## Exercise description
Transcribe every line exactly and omit anything that is a picture.
:::::
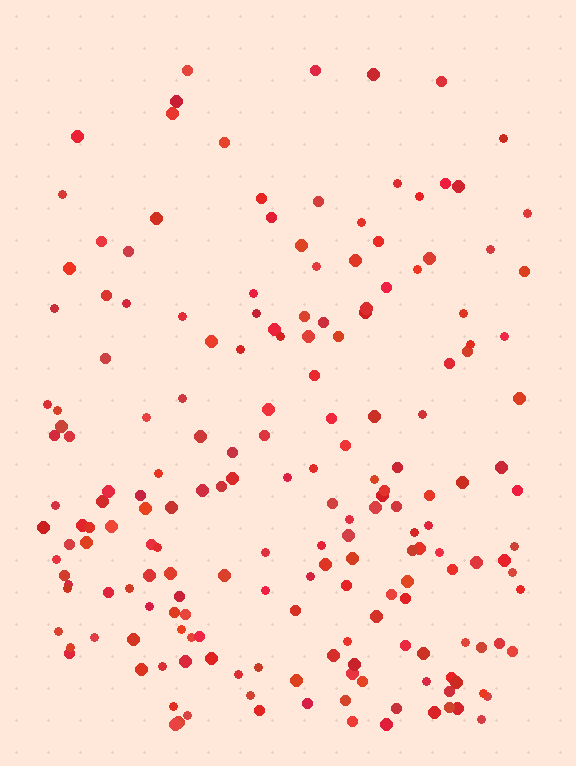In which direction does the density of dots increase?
From top to bottom, with the bottom side densest.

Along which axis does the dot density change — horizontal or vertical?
Vertical.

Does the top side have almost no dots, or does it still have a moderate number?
Still a moderate number, just noticeably fewer than the bottom.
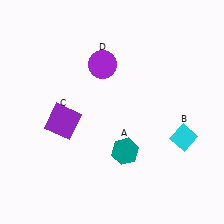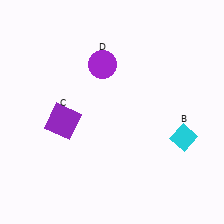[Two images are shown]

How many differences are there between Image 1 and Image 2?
There is 1 difference between the two images.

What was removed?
The teal hexagon (A) was removed in Image 2.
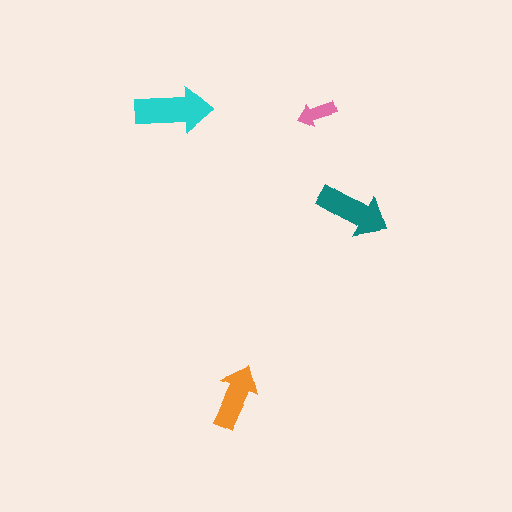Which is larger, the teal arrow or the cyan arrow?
The cyan one.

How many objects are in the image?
There are 4 objects in the image.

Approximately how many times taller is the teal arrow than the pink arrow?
About 2 times taller.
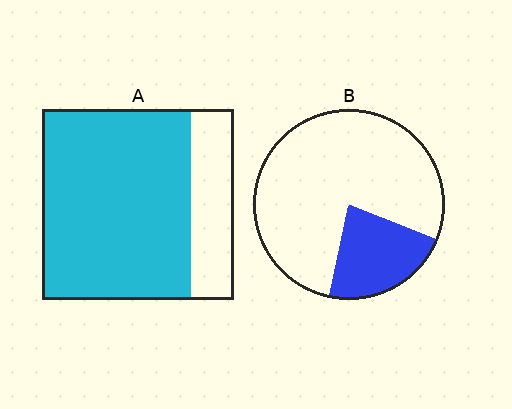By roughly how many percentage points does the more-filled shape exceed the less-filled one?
By roughly 55 percentage points (A over B).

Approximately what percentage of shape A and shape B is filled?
A is approximately 80% and B is approximately 25%.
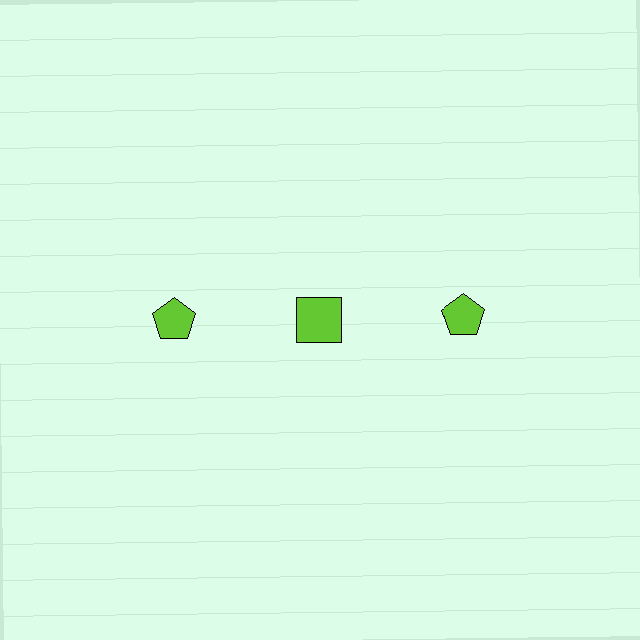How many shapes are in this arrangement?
There are 3 shapes arranged in a grid pattern.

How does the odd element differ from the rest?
It has a different shape: square instead of pentagon.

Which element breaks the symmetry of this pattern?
The lime square in the top row, center column breaks the symmetry. All other shapes are lime pentagons.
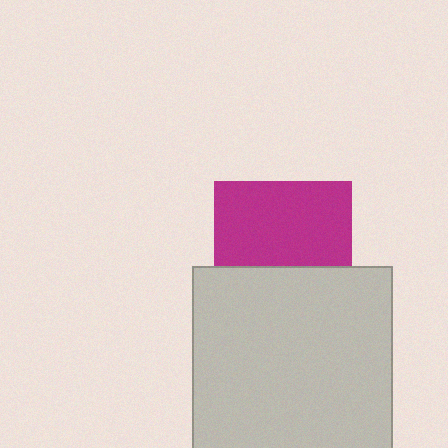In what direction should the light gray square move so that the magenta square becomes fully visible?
The light gray square should move down. That is the shortest direction to clear the overlap and leave the magenta square fully visible.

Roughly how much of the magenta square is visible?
About half of it is visible (roughly 61%).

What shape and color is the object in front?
The object in front is a light gray square.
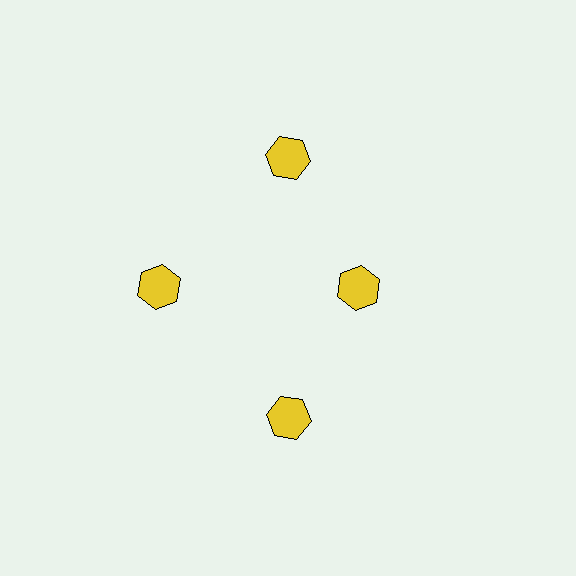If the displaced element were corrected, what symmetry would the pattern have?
It would have 4-fold rotational symmetry — the pattern would map onto itself every 90 degrees.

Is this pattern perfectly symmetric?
No. The 4 yellow hexagons are arranged in a ring, but one element near the 3 o'clock position is pulled inward toward the center, breaking the 4-fold rotational symmetry.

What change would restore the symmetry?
The symmetry would be restored by moving it outward, back onto the ring so that all 4 hexagons sit at equal angles and equal distance from the center.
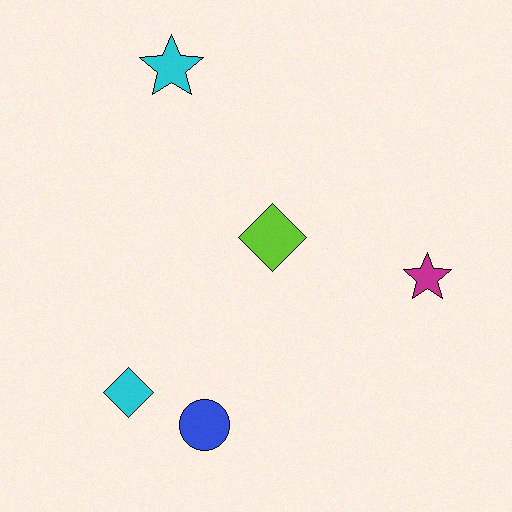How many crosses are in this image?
There are no crosses.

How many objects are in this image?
There are 5 objects.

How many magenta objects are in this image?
There is 1 magenta object.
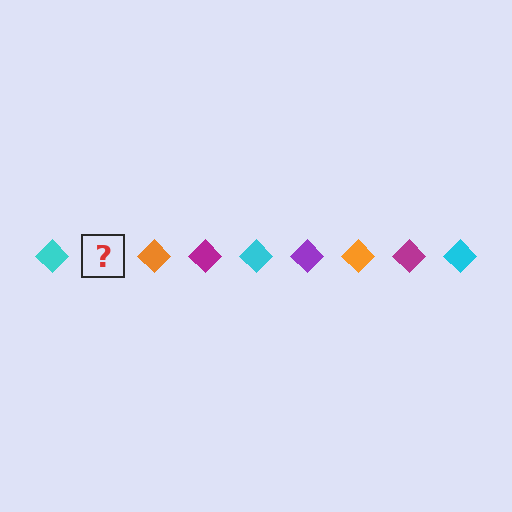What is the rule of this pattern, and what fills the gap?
The rule is that the pattern cycles through cyan, purple, orange, magenta diamonds. The gap should be filled with a purple diamond.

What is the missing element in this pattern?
The missing element is a purple diamond.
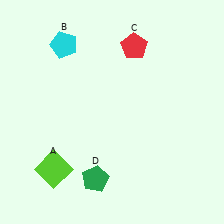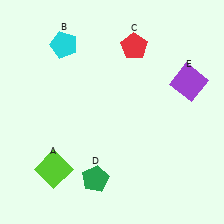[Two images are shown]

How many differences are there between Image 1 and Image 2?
There is 1 difference between the two images.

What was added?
A purple diamond (E) was added in Image 2.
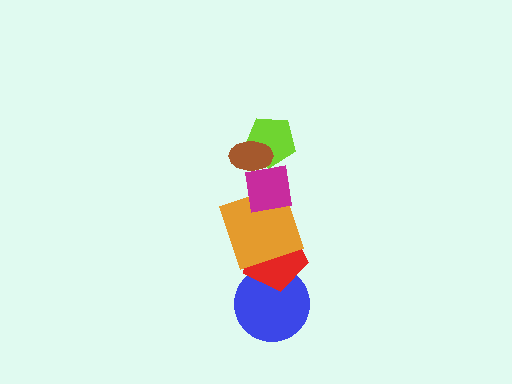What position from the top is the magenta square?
:::::
## Final result
In which direction does the density of dots increase?
From top to bottom, with the bottom side densest.

Along which axis does the dot density change — horizontal or vertical?
Vertical.

Does the top side have almost no dots, or does it still have a moderate number?
Still a moderate number, just noticeably fewer than the bottom.
[Two images are shown]

How many differences are there between Image 1 and Image 2?
There is 1 difference between the two images.

What was removed?
The teal hexagon (A) was removed in Image 2.
Which is larger, the teal arrow or the cyan arrow?
The cyan one.

How many objects are in the image?
There are 4 objects in the image.

Approximately how many times taller is the teal arrow than the pink arrow?
About 2 times taller.
By roughly how many percentage points does the more-filled shape exceed the less-filled one?
By roughly 55 percentage points (A over B).

Approximately what percentage of shape A and shape B is filled?
A is approximately 80% and B is approximately 25%.
How many shapes are in this arrangement?
There are 3 shapes arranged in a grid pattern.

How does the odd element differ from the rest?
It has a different shape: square instead of pentagon.

Which element breaks the symmetry of this pattern?
The lime square in the top row, center column breaks the symmetry. All other shapes are lime pentagons.
In what direction should the light gray square move so that the magenta square becomes fully visible?
The light gray square should move down. That is the shortest direction to clear the overlap and leave the magenta square fully visible.

Roughly how much of the magenta square is visible?
About half of it is visible (roughly 61%).

What shape and color is the object in front?
The object in front is a light gray square.
If the displaced element were corrected, what symmetry would the pattern have?
It would have 4-fold rotational symmetry — the pattern would map onto itself every 90 degrees.

Is this pattern perfectly symmetric?
No. The 4 yellow hexagons are arranged in a ring, but one element near the 3 o'clock position is pulled inward toward the center, breaking the 4-fold rotational symmetry.

What change would restore the symmetry?
The symmetry would be restored by moving it outward, back onto the ring so that all 4 hexagons sit at equal angles and equal distance from the center.
How many crosses are in this image?
There are no crosses.

How many objects are in this image?
There are 5 objects.

How many magenta objects are in this image?
There is 1 magenta object.
What is the rule of this pattern, and what fills the gap?
The rule is that the pattern cycles through cyan, purple, orange, magenta diamonds. The gap should be filled with a purple diamond.

What is the missing element in this pattern?
The missing element is a purple diamond.
[Two images are shown]

How many differences are there between Image 1 and Image 2?
There is 1 difference between the two images.

What was added?
A purple diamond (E) was added in Image 2.
What position from the top is the magenta square?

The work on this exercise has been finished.